▶ **TASK OBJECTIVE**
Restate every line of the material, word for word.

▶ **DATA FOR PROCESSING**
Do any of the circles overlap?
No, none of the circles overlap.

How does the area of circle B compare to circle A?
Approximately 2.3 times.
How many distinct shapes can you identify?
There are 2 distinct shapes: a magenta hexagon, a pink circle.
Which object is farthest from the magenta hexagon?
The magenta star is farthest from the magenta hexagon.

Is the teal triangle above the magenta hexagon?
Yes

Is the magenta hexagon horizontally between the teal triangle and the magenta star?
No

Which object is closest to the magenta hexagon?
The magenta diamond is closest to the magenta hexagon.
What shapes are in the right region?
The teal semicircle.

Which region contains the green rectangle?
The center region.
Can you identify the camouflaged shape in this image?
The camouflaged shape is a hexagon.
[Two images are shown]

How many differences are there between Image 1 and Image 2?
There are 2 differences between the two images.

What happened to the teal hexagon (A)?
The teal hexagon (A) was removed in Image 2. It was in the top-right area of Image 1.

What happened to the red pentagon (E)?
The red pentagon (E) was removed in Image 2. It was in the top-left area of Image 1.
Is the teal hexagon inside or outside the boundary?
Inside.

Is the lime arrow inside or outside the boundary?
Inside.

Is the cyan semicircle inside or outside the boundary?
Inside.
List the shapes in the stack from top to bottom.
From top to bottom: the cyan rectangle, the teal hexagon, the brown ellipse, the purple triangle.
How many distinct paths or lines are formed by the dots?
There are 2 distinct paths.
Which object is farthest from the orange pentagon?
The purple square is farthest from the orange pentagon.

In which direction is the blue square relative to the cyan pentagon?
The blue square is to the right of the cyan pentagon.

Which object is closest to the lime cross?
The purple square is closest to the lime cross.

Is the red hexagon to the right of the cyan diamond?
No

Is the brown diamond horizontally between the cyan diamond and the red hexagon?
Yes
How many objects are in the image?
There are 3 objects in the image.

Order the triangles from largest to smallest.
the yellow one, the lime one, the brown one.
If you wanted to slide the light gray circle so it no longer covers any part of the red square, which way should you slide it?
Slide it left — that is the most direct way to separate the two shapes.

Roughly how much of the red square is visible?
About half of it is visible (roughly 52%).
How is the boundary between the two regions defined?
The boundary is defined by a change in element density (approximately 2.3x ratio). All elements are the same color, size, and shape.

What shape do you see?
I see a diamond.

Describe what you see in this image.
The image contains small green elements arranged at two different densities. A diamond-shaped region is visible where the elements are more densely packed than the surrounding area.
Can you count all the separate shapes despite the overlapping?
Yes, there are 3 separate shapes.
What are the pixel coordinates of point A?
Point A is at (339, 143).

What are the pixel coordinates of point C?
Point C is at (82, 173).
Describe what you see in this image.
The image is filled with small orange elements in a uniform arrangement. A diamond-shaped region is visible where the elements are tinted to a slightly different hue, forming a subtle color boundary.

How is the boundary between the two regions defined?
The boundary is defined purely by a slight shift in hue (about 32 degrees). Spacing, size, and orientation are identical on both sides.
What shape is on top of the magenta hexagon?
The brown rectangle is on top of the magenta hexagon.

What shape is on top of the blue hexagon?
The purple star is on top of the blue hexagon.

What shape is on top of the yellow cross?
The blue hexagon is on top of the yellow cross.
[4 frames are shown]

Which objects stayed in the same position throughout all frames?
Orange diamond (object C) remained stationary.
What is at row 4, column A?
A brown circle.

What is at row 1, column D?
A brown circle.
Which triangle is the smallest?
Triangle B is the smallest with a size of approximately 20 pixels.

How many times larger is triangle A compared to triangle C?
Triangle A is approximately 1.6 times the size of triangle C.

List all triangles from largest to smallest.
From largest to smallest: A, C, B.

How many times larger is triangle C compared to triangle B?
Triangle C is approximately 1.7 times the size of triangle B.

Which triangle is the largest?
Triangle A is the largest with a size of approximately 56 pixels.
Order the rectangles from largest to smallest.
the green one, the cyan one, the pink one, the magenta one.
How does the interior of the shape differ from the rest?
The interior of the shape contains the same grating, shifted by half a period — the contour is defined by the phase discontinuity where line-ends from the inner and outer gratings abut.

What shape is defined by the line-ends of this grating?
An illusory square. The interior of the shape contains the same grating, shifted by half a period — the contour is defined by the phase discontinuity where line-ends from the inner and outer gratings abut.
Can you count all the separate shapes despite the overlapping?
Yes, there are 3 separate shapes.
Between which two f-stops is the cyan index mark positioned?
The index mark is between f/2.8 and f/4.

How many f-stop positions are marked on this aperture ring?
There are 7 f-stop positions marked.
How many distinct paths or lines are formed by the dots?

▶ **OUTPUT FOR THIS EXERCISE**
Do any of the circles overlap?
No, none of the circles overlap.

How does the area of circle B compare to circle A?
Approximately 2.3 times.
How many distinct shapes can you identify?
There are 2 distinct shapes: a magenta hexagon, a pink circle.
Which object is farthest from the magenta hexagon?
The magenta star is farthest from the magenta hexagon.

Is the teal triangle above the magenta hexagon?
Yes

Is the magenta hexagon horizontally between the teal triangle and the magenta star?
No

Which object is closest to the magenta hexagon?
The magenta diamond is closest to the magenta hexagon.
What shapes are in the right region?
The teal semicircle.

Which region contains the green rectangle?
The center region.
Can you identify the camouflaged shape in this image?
The camouflaged shape is a hexagon.
[Two images are shown]

How many differences are there between Image 1 and Image 2?
There are 2 differences between the two images.

What happened to the teal hexagon (A)?
The teal hexagon (A) was removed in Image 2. It was in the top-right area of Image 1.

What happened to the red pentagon (E)?
The red pentagon (E) was removed in Image 2. It was in the top-left area of Image 1.
Is the teal hexagon inside or outside the boundary?
Inside.

Is the lime arrow inside or outside the boundary?
Inside.

Is the cyan semicircle inside or outside the boundary?
Inside.
List the shapes in the stack from top to bottom.
From top to bottom: the cyan rectangle, the teal hexagon, the brown ellipse, the purple triangle.
How many distinct paths or lines are formed by the dots?
There are 2 distinct paths.
Which object is farthest from the orange pentagon?
The purple square is farthest from the orange pentagon.

In which direction is the blue square relative to the cyan pentagon?
The blue square is to the right of the cyan pentagon.

Which object is closest to the lime cross?
The purple square is closest to the lime cross.

Is the red hexagon to the right of the cyan diamond?
No

Is the brown diamond horizontally between the cyan diamond and the red hexagon?
Yes
How many objects are in the image?
There are 3 objects in the image.

Order the triangles from largest to smallest.
the yellow one, the lime one, the brown one.
If you wanted to slide the light gray circle so it no longer covers any part of the red square, which way should you slide it?
Slide it left — that is the most direct way to separate the two shapes.

Roughly how much of the red square is visible?
About half of it is visible (roughly 52%).
How is the boundary between the two regions defined?
The boundary is defined by a change in element density (approximately 2.3x ratio). All elements are the same color, size, and shape.

What shape do you see?
I see a diamond.

Describe what you see in this image.
The image contains small green elements arranged at two different densities. A diamond-shaped region is visible where the elements are more densely packed than the surrounding area.
Can you count all the separate shapes despite the overlapping?
Yes, there are 3 separate shapes.
What are the pixel coordinates of point A?
Point A is at (339, 143).

What are the pixel coordinates of point C?
Point C is at (82, 173).
Describe what you see in this image.
The image is filled with small orange elements in a uniform arrangement. A diamond-shaped region is visible where the elements are tinted to a slightly different hue, forming a subtle color boundary.

How is the boundary between the two regions defined?
The boundary is defined purely by a slight shift in hue (about 32 degrees). Spacing, size, and orientation are identical on both sides.
What shape is on top of the magenta hexagon?
The brown rectangle is on top of the magenta hexagon.

What shape is on top of the blue hexagon?
The purple star is on top of the blue hexagon.

What shape is on top of the yellow cross?
The blue hexagon is on top of the yellow cross.
[4 frames are shown]

Which objects stayed in the same position throughout all frames?
Orange diamond (object C) remained stationary.
What is at row 4, column A?
A brown circle.

What is at row 1, column D?
A brown circle.
Which triangle is the smallest?
Triangle B is the smallest with a size of approximately 20 pixels.

How many times larger is triangle A compared to triangle C?
Triangle A is approximately 1.6 times the size of triangle C.

List all triangles from largest to smallest.
From largest to smallest: A, C, B.

How many times larger is triangle C compared to triangle B?
Triangle C is approximately 1.7 times the size of triangle B.

Which triangle is the largest?
Triangle A is the largest with a size of approximately 56 pixels.
Order the rectangles from largest to smallest.
the green one, the cyan one, the pink one, the magenta one.
How does the interior of the shape differ from the rest?
The interior of the shape contains the same grating, shifted by half a period — the contour is defined by the phase discontinuity where line-ends from the inner and outer gratings abut.

What shape is defined by the line-ends of this grating?
An illusory square. The interior of the shape contains the same grating, shifted by half a period — the contour is defined by the phase discontinuity where line-ends from the inner and outer gratings abut.
Can you count all the separate shapes despite the overlapping?
Yes, there are 3 separate shapes.
Between which two f-stops is the cyan index mark positioned?
The index mark is between f/2.8 and f/4.

How many f-stop positions are marked on this aperture ring?
There are 7 f-stop positions marked.
How many distinct paths or lines are formed by the dots?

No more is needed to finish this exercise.